> _WHAT TO DO_: Repeat every record below exactly, leaving out the pictures.

> _GIVEN RECORDS_:
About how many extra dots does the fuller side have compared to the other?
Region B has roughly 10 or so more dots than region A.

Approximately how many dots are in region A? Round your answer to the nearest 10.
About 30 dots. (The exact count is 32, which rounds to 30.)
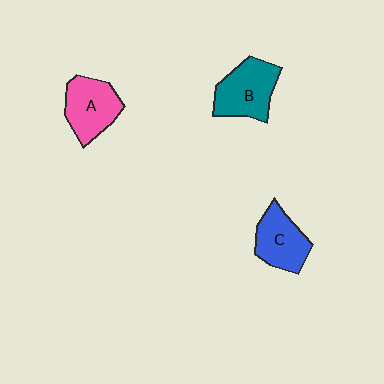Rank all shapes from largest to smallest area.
From largest to smallest: B (teal), A (pink), C (blue).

> _THE ANSWER_:
About how many extra dots does the fuller side have compared to the other?
Region B has roughly 10 or so more dots than region A.

Approximately how many dots are in region A? Round your answer to the nearest 10.
About 30 dots. (The exact count is 32, which rounds to 30.)
Rank all shapes from largest to smallest area.
From largest to smallest: B (teal), A (pink), C (blue).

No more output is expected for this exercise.